→ **Given request**
Repeat every record below exactly, but leave out any pictures.

→ **The data**
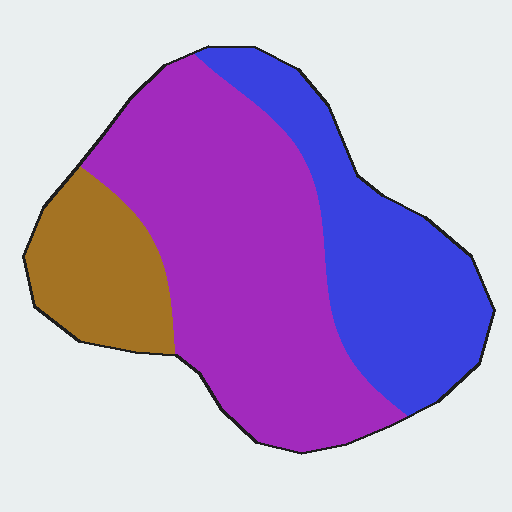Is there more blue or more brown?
Blue.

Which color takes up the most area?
Purple, at roughly 55%.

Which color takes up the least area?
Brown, at roughly 15%.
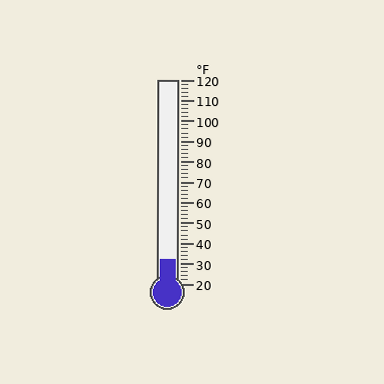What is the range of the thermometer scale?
The thermometer scale ranges from 20°F to 120°F.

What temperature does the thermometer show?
The thermometer shows approximately 32°F.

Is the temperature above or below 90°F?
The temperature is below 90°F.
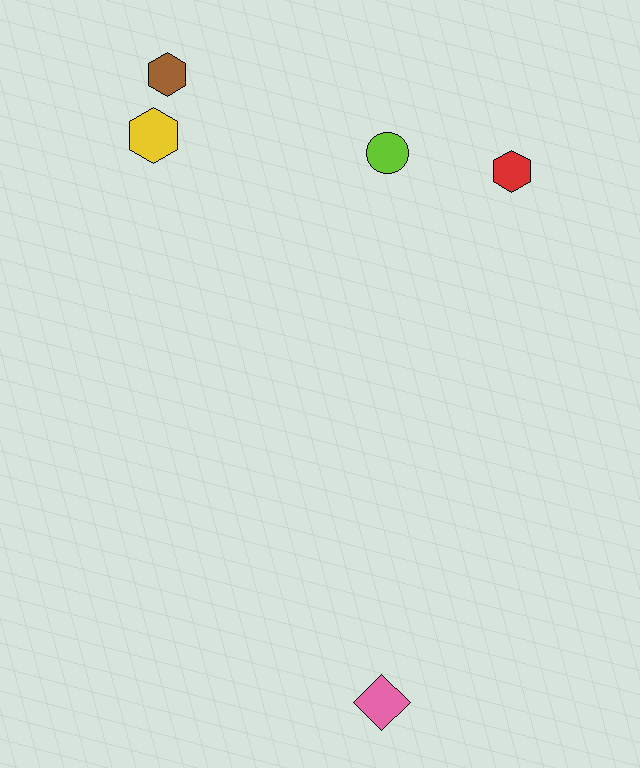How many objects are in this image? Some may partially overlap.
There are 5 objects.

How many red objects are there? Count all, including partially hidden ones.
There is 1 red object.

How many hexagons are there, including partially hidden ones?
There are 3 hexagons.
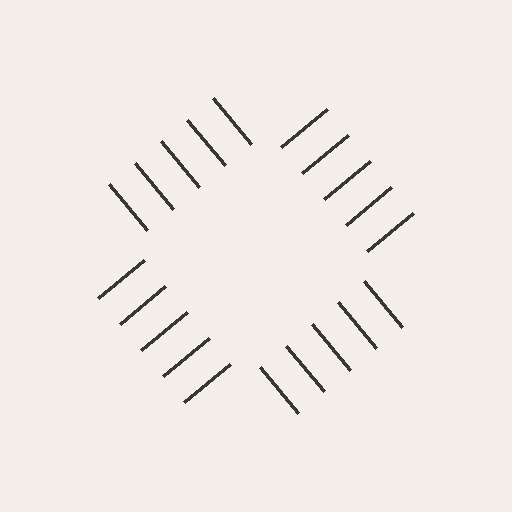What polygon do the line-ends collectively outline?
An illusory square — the line segments terminate on its edges but no continuous stroke is drawn.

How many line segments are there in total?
20 — 5 along each of the 4 edges.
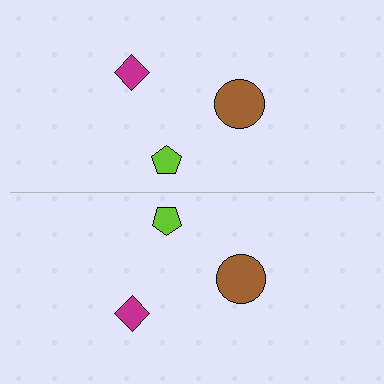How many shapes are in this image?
There are 6 shapes in this image.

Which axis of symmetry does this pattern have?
The pattern has a horizontal axis of symmetry running through the center of the image.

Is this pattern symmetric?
Yes, this pattern has bilateral (reflection) symmetry.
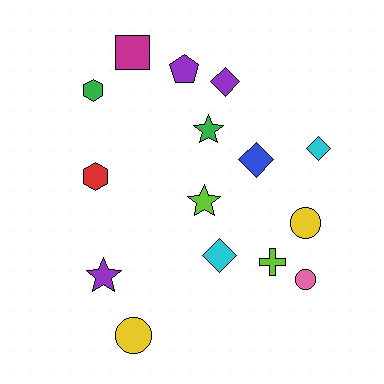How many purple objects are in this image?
There are 3 purple objects.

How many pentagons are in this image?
There is 1 pentagon.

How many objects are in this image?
There are 15 objects.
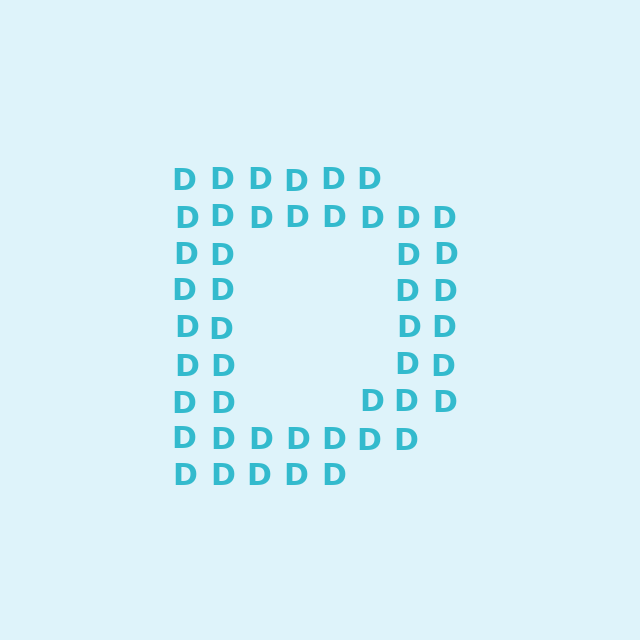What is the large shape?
The large shape is the letter D.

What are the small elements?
The small elements are letter D's.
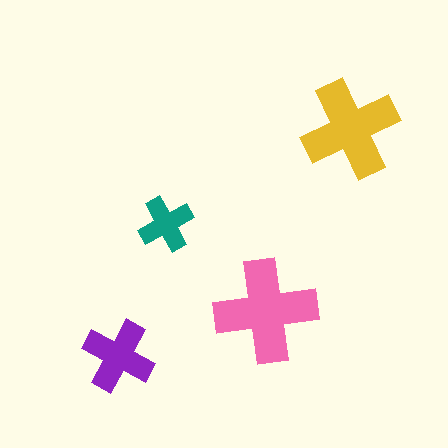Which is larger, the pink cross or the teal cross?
The pink one.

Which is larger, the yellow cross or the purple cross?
The yellow one.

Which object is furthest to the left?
The purple cross is leftmost.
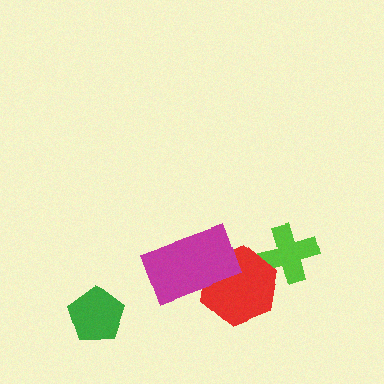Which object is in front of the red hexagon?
The magenta rectangle is in front of the red hexagon.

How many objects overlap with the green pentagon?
0 objects overlap with the green pentagon.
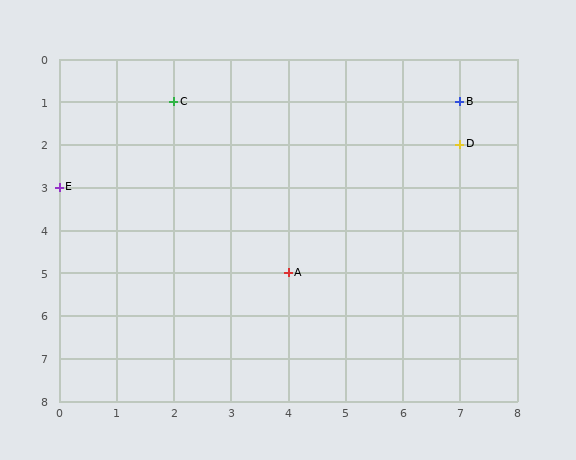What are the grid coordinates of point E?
Point E is at grid coordinates (0, 3).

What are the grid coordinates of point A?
Point A is at grid coordinates (4, 5).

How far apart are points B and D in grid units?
Points B and D are 1 row apart.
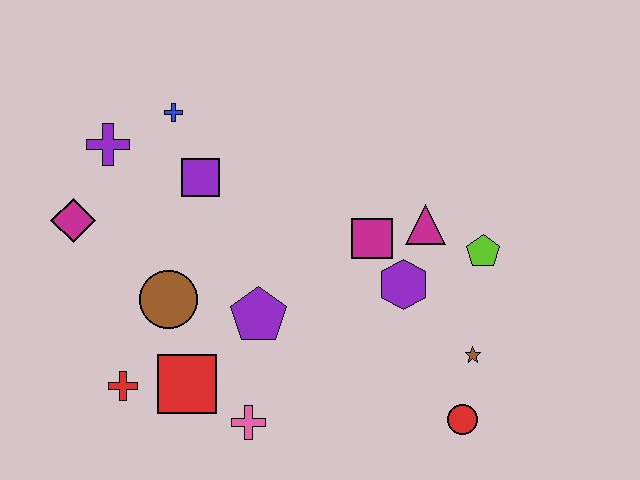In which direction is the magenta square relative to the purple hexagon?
The magenta square is above the purple hexagon.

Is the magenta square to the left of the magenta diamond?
No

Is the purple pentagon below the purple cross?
Yes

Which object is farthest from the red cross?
The lime pentagon is farthest from the red cross.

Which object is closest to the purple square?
The blue cross is closest to the purple square.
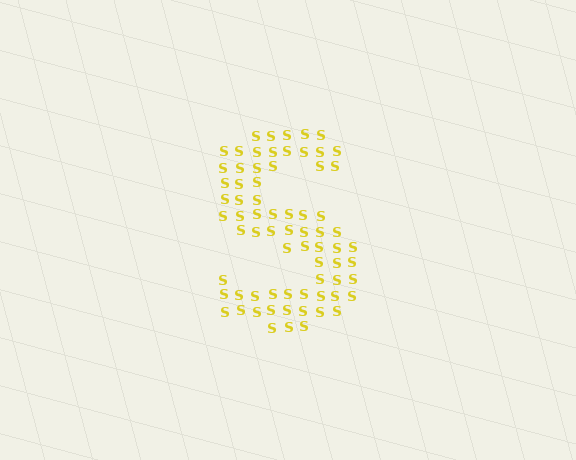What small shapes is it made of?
It is made of small letter S's.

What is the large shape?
The large shape is the letter S.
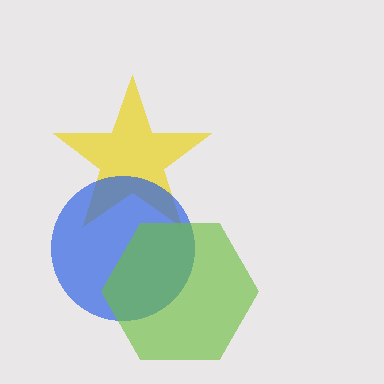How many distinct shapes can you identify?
There are 3 distinct shapes: a yellow star, a blue circle, a lime hexagon.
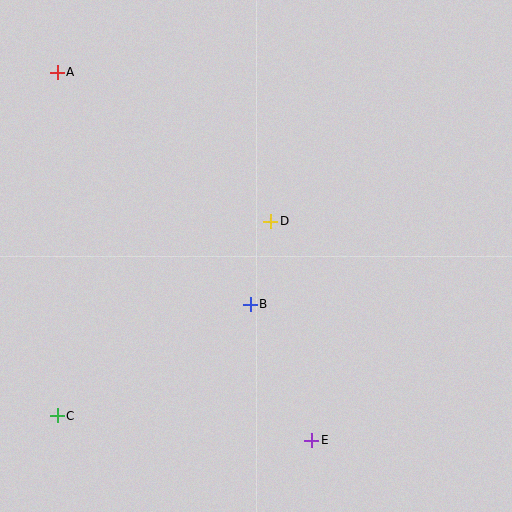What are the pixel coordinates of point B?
Point B is at (250, 304).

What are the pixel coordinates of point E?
Point E is at (312, 440).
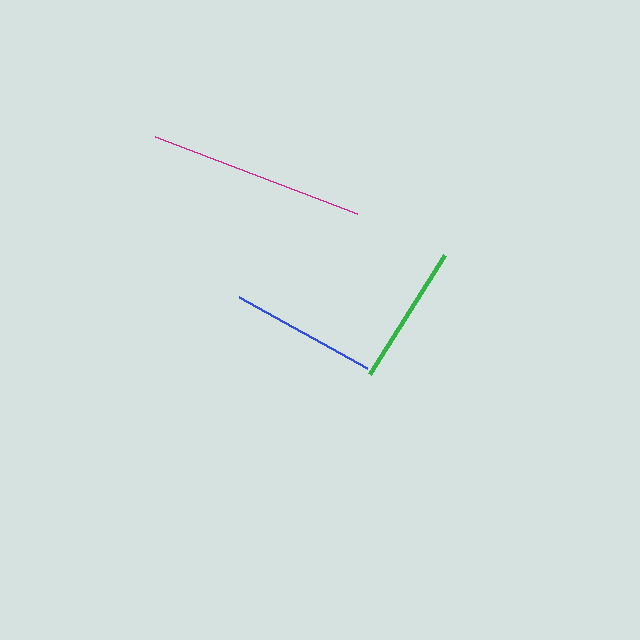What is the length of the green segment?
The green segment is approximately 141 pixels long.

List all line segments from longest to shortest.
From longest to shortest: magenta, blue and green (about equal).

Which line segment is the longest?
The magenta line is the longest at approximately 215 pixels.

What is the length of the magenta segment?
The magenta segment is approximately 215 pixels long.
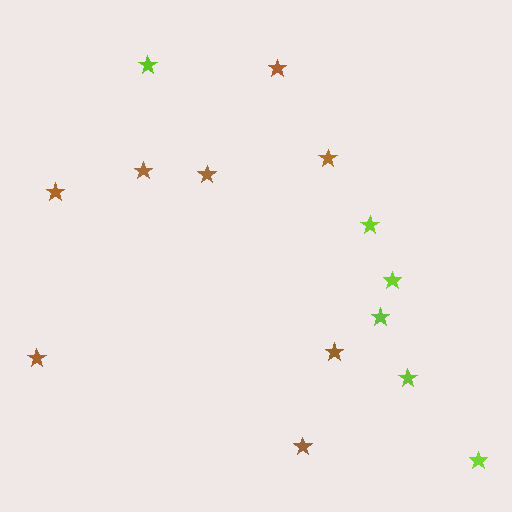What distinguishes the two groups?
There are 2 groups: one group of brown stars (8) and one group of lime stars (6).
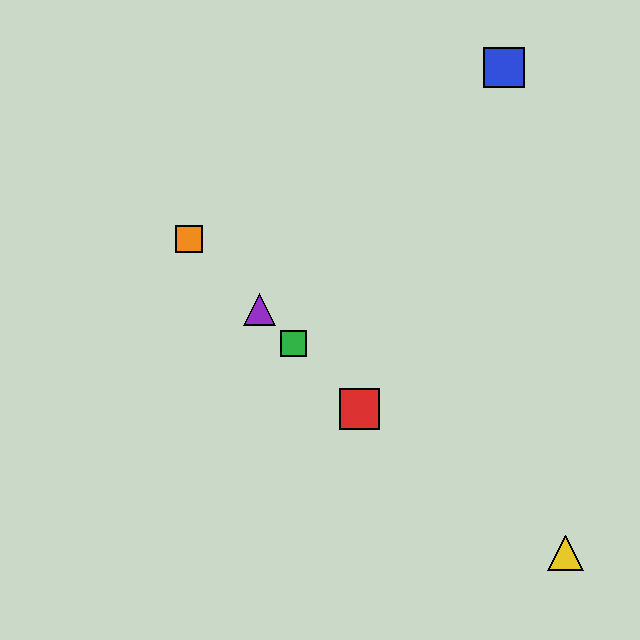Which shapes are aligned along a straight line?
The red square, the green square, the purple triangle, the orange square are aligned along a straight line.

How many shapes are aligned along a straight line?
4 shapes (the red square, the green square, the purple triangle, the orange square) are aligned along a straight line.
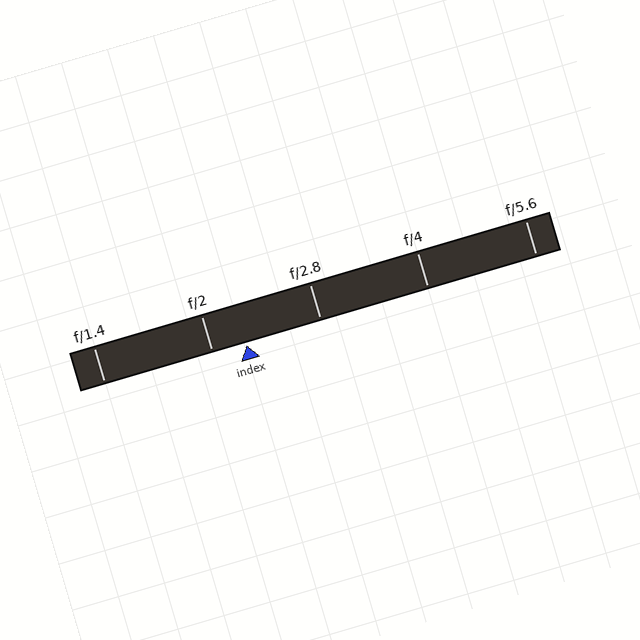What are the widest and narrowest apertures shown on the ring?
The widest aperture shown is f/1.4 and the narrowest is f/5.6.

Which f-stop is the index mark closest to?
The index mark is closest to f/2.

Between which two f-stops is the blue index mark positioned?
The index mark is between f/2 and f/2.8.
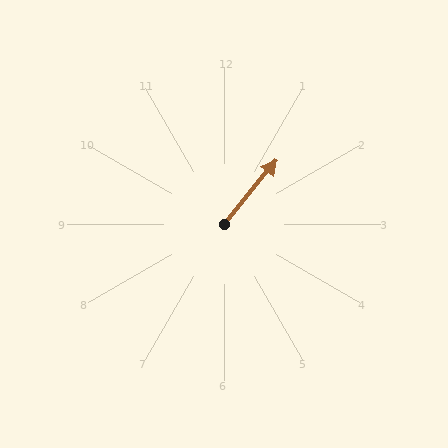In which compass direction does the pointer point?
Northeast.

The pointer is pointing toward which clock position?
Roughly 1 o'clock.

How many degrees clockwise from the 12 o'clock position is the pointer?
Approximately 39 degrees.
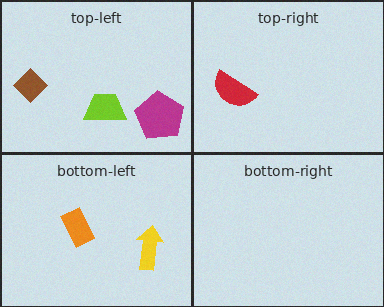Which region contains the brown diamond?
The top-left region.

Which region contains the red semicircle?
The top-right region.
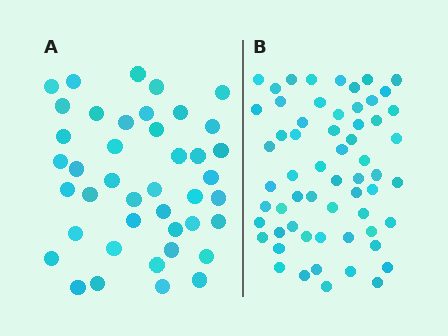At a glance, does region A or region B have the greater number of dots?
Region B (the right region) has more dots.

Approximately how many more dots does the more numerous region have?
Region B has approximately 20 more dots than region A.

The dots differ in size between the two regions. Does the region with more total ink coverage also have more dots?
No. Region A has more total ink coverage because its dots are larger, but region B actually contains more individual dots. Total area can be misleading — the number of items is what matters here.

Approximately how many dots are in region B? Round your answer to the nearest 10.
About 60 dots.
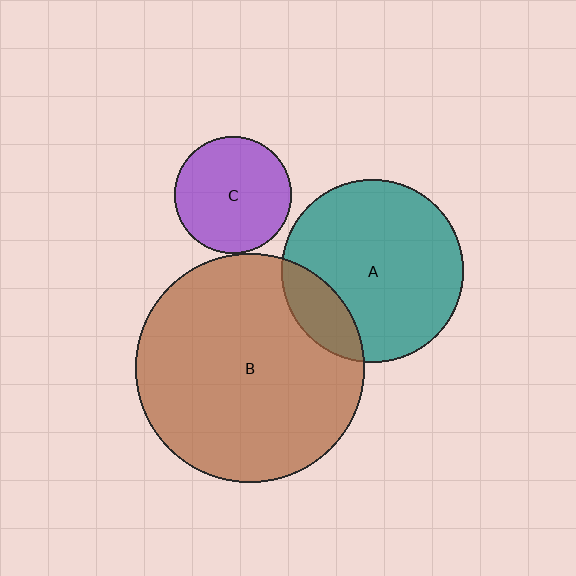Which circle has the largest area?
Circle B (brown).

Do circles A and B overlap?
Yes.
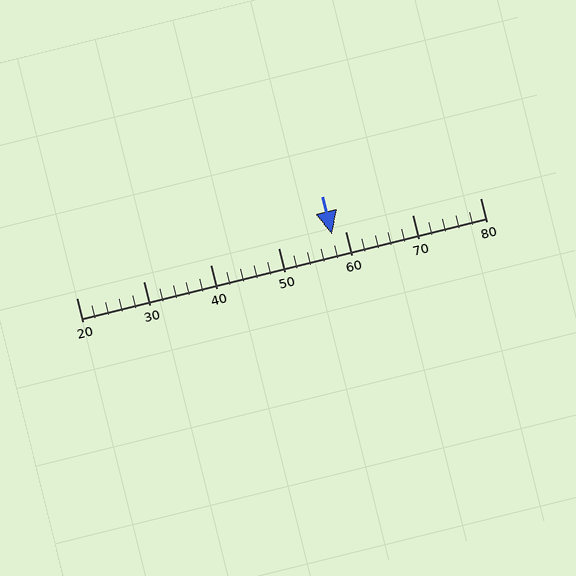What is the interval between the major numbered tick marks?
The major tick marks are spaced 10 units apart.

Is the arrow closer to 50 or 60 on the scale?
The arrow is closer to 60.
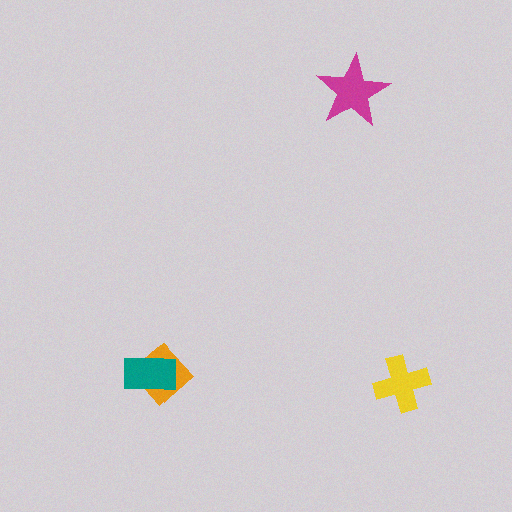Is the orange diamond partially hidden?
Yes, it is partially covered by another shape.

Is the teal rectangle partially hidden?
No, no other shape covers it.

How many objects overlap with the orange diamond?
1 object overlaps with the orange diamond.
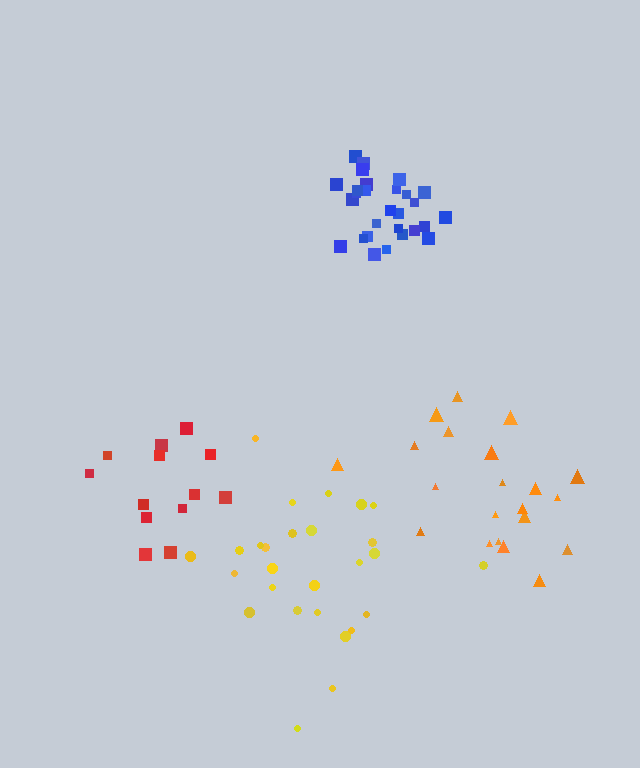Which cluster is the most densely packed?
Blue.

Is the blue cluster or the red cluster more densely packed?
Blue.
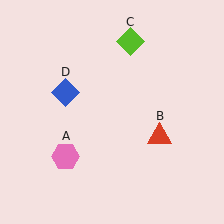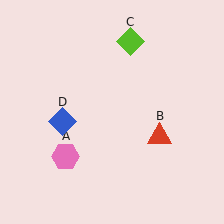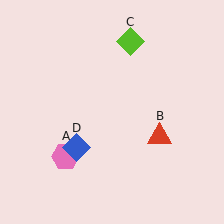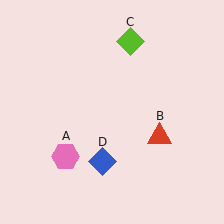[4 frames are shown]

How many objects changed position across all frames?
1 object changed position: blue diamond (object D).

→ **Answer for this exercise**
Is there more blue or more brown?
Blue.

Which color takes up the most area?
Purple, at roughly 55%.

Which color takes up the least area?
Brown, at roughly 15%.
What is the range of the thermometer scale?
The thermometer scale ranges from 20°F to 120°F.

What temperature does the thermometer show?
The thermometer shows approximately 32°F.

Is the temperature above or below 90°F?
The temperature is below 90°F.
How many objects are in this image? Some may partially overlap.
There are 5 objects.

How many red objects are there? Count all, including partially hidden ones.
There is 1 red object.

How many hexagons are there, including partially hidden ones?
There are 3 hexagons.
What polygon do the line-ends collectively outline?
An illusory square — the line segments terminate on its edges but no continuous stroke is drawn.

How many line segments are there in total?
20 — 5 along each of the 4 edges.
How many shapes are in this image?
There are 6 shapes in this image.

Which axis of symmetry does this pattern have?
The pattern has a horizontal axis of symmetry running through the center of the image.

Is this pattern symmetric?
Yes, this pattern has bilateral (reflection) symmetry.
How many purple objects are in this image?
There are 3 purple objects.

How many pentagons are in this image?
There is 1 pentagon.

How many objects are in this image?
There are 15 objects.
What is the large shape?
The large shape is the letter D.

What are the small elements?
The small elements are letter D's.
Which is larger, the pink cross or the teal cross?
The pink one.

Which is larger, the yellow cross or the purple cross?
The yellow one.

Which object is furthest to the left?
The purple cross is leftmost.
Which object is in front of the red hexagon?
The magenta rectangle is in front of the red hexagon.

How many objects overlap with the green pentagon?
0 objects overlap with the green pentagon.
What are the grid coordinates of point E?
Point E is at grid coordinates (0, 3).

What are the grid coordinates of point A?
Point A is at grid coordinates (4, 5).

How far apart are points B and D in grid units?
Points B and D are 1 row apart.
In which direction is the magenta square relative to the purple hexagon?
The magenta square is above the purple hexagon.

Is the magenta square to the left of the magenta diamond?
No

Is the purple pentagon below the purple cross?
Yes

Which object is farthest from the red cross?
The lime pentagon is farthest from the red cross.

Which object is closest to the purple square?
The blue cross is closest to the purple square.
What small shapes is it made of?
It is made of small letter S's.

What is the large shape?
The large shape is the letter S.
How many distinct shapes can you identify?
There are 3 distinct shapes: a yellow star, a blue circle, a lime hexagon.
What are the pixel coordinates of point B?
Point B is at (250, 304).

What are the pixel coordinates of point E?
Point E is at (312, 440).
What is the length of the green segment?
The green segment is approximately 141 pixels long.

List all line segments from longest to shortest.
From longest to shortest: magenta, blue and green (about equal).

Which line segment is the longest?
The magenta line is the longest at approximately 215 pixels.

What is the length of the magenta segment?
The magenta segment is approximately 215 pixels long.
What distinguishes the two groups?
There are 2 groups: one group of brown stars (8) and one group of lime stars (6).
Which shapes are aligned along a straight line?
The red square, the green square, the purple triangle, the orange square are aligned along a straight line.

How many shapes are aligned along a straight line?
4 shapes (the red square, the green square, the purple triangle, the orange square) are aligned along a straight line.
What are the widest and narrowest apertures shown on the ring?
The widest aperture shown is f/1.4 and the narrowest is f/5.6.

Which f-stop is the index mark closest to?
The index mark is closest to f/2.

Between which two f-stops is the blue index mark positioned?
The index mark is between f/2 and f/2.8.
In which compass direction does the pointer point?
Northeast.

The pointer is pointing toward which clock position?
Roughly 1 o'clock.

How many degrees clockwise from the 12 o'clock position is the pointer?
Approximately 39 degrees.
Which region contains the brown diamond?
The top-left region.

Which region contains the red semicircle?
The top-right region.
At a glance, does region A or region B have the greater number of dots?
Region B (the right region) has more dots.

Approximately how many more dots does the more numerous region have?
Region B has approximately 20 more dots than region A.

The dots differ in size between the two regions. Does the region with more total ink coverage also have more dots?
No. Region A has more total ink coverage because its dots are larger, but region B actually contains more individual dots. Total area can be misleading — the number of items is what matters here.

Approximately how many dots are in region B? Round your answer to the nearest 10.
About 60 dots.
Which circle has the largest area?
Circle B (brown).

Do circles A and B overlap?
Yes.
What is the interval between the major numbered tick marks?
The major tick marks are spaced 10 units apart.

Is the arrow closer to 50 or 60 on the scale?
The arrow is closer to 60.
Is the orange diamond partially hidden?
Yes, it is partially covered by another shape.

Is the teal rectangle partially hidden?
No, no other shape covers it.

How many objects overlap with the orange diamond?
1 object overlaps with the orange diamond.
Which cluster is the most densely packed?
Blue.

Is the blue cluster or the red cluster more densely packed?
Blue.
[4 frames are shown]

How many objects changed position across all frames?
1 object changed position: blue diamond (object D).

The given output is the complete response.